Problem
Keep the images out and copy every entry below exactly.

>> start Dataset content

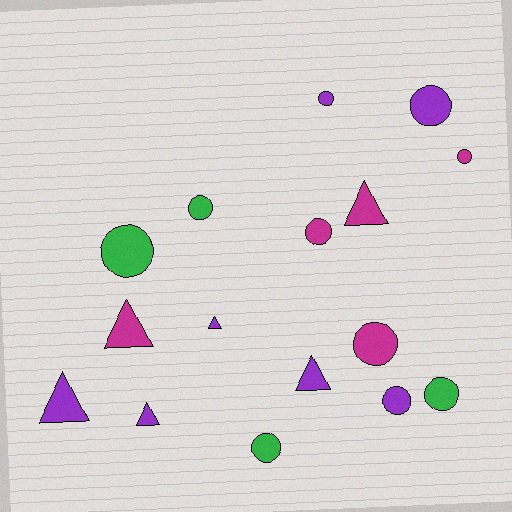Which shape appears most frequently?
Circle, with 10 objects.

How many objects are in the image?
There are 16 objects.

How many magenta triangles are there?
There are 2 magenta triangles.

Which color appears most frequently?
Purple, with 7 objects.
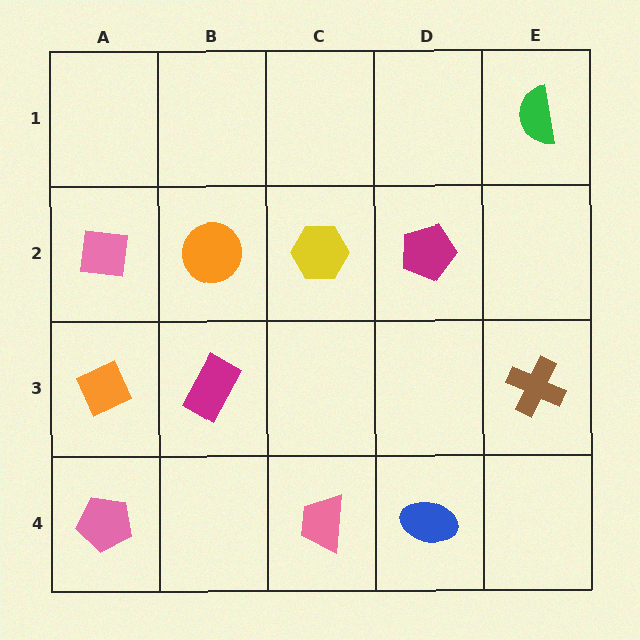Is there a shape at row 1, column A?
No, that cell is empty.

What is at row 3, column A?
An orange diamond.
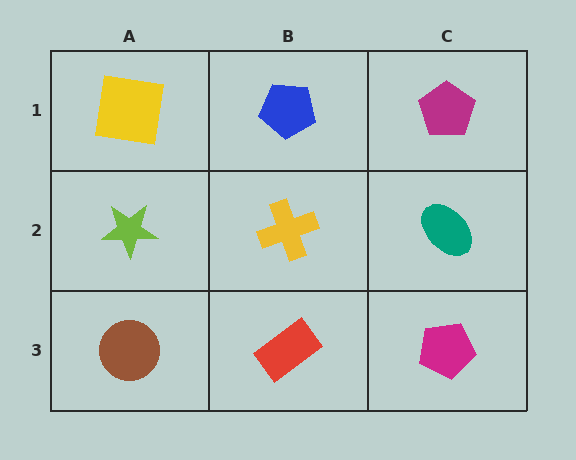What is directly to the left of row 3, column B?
A brown circle.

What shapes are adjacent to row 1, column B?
A yellow cross (row 2, column B), a yellow square (row 1, column A), a magenta pentagon (row 1, column C).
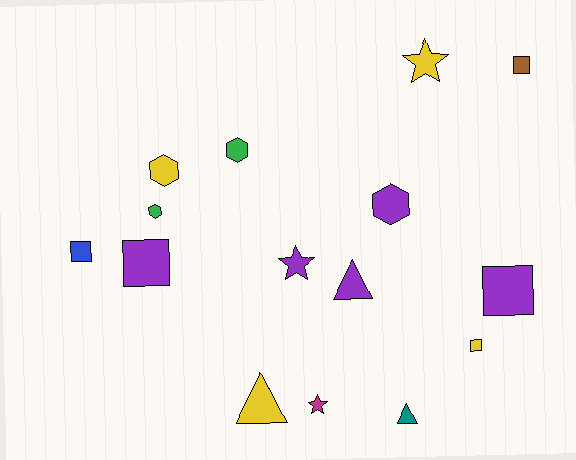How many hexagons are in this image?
There are 4 hexagons.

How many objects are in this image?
There are 15 objects.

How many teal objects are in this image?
There is 1 teal object.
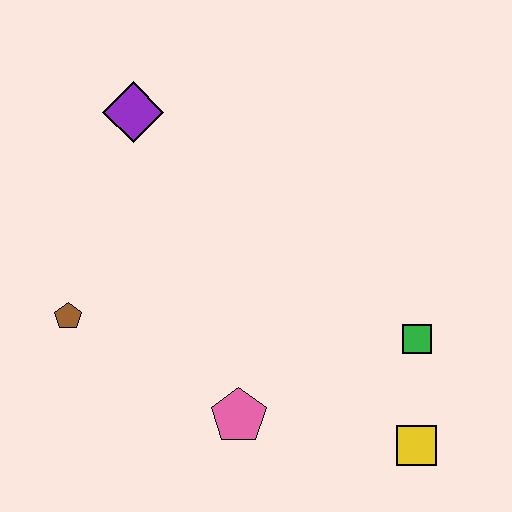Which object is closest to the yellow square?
The green square is closest to the yellow square.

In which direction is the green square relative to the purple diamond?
The green square is to the right of the purple diamond.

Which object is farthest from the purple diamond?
The yellow square is farthest from the purple diamond.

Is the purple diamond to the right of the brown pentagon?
Yes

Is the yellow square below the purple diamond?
Yes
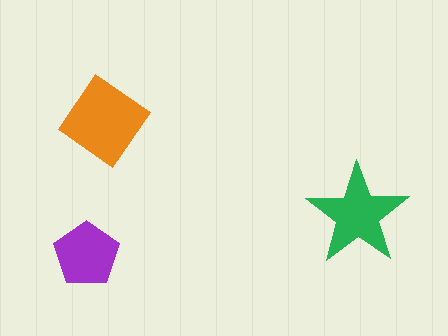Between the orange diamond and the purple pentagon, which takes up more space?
The orange diamond.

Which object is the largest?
The orange diamond.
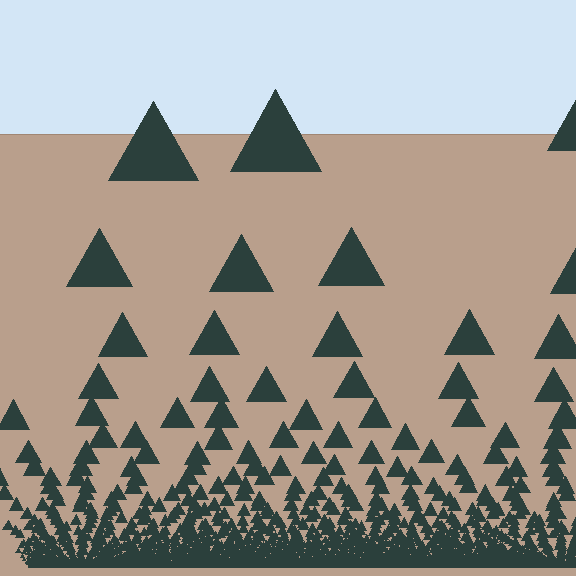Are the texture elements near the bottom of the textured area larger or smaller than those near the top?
Smaller. The gradient is inverted — elements near the bottom are smaller and denser.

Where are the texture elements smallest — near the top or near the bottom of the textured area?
Near the bottom.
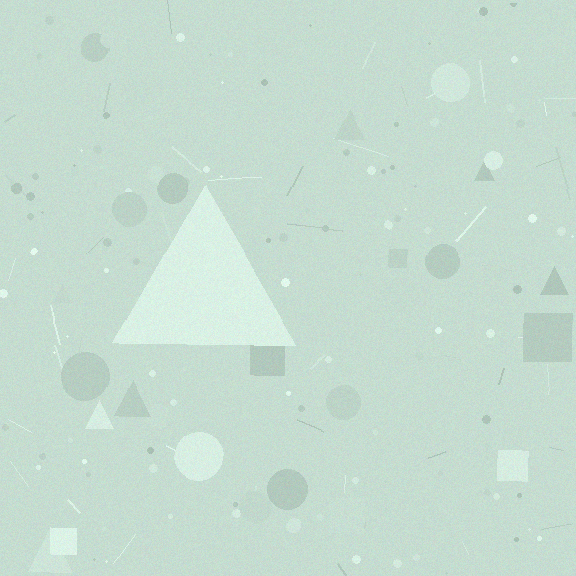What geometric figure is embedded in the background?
A triangle is embedded in the background.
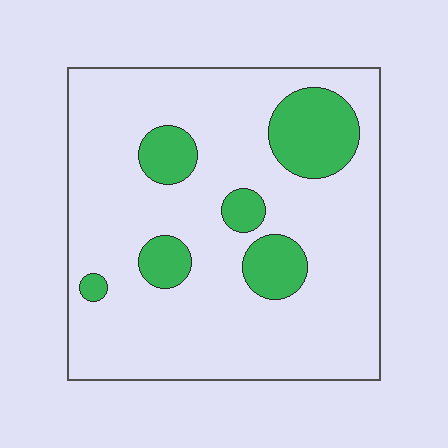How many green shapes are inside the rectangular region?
6.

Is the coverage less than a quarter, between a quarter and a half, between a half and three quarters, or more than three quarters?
Less than a quarter.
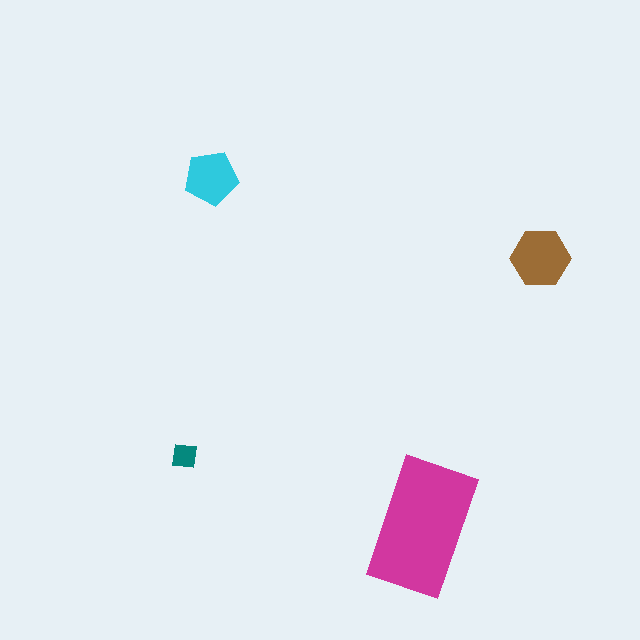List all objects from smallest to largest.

>> end Dataset content

Result
Which shape appears most frequently?
Circle, with 10 objects.

How many objects are in the image?
There are 16 objects.

How many magenta triangles are there?
There are 2 magenta triangles.

Which color appears most frequently?
Purple, with 7 objects.
Is there a shape at row 1, column A?
No, that cell is empty.

What is at row 3, column A?
An orange diamond.
What is directly to the left of row 3, column B?
A brown circle.

What shapes are adjacent to row 1, column B?
A yellow cross (row 2, column B), a yellow square (row 1, column A), a magenta pentagon (row 1, column C).
How many hexagons are in this image?
There are 4 hexagons.

How many objects are in this image?
There are 15 objects.

How many teal objects are in this image?
There is 1 teal object.
Which object is closest to the yellow square?
The green square is closest to the yellow square.

In which direction is the green square relative to the purple diamond?
The green square is to the right of the purple diamond.

Which object is farthest from the purple diamond?
The yellow square is farthest from the purple diamond.

Is the purple diamond to the right of the brown pentagon?
Yes

Is the yellow square below the purple diamond?
Yes
Between the orange diamond and the purple pentagon, which takes up more space?
The orange diamond.

Which object is the largest?
The orange diamond.
Are the texture elements near the bottom of the textured area larger or smaller than those near the top?
Smaller. The gradient is inverted — elements near the bottom are smaller and denser.

Where are the texture elements smallest — near the top or near the bottom of the textured area?
Near the bottom.
What geometric figure is embedded in the background?
A triangle is embedded in the background.
How many green shapes are inside the rectangular region?
6.

Is the coverage less than a quarter, between a quarter and a half, between a half and three quarters, or more than three quarters?
Less than a quarter.
List all objects from smallest to largest.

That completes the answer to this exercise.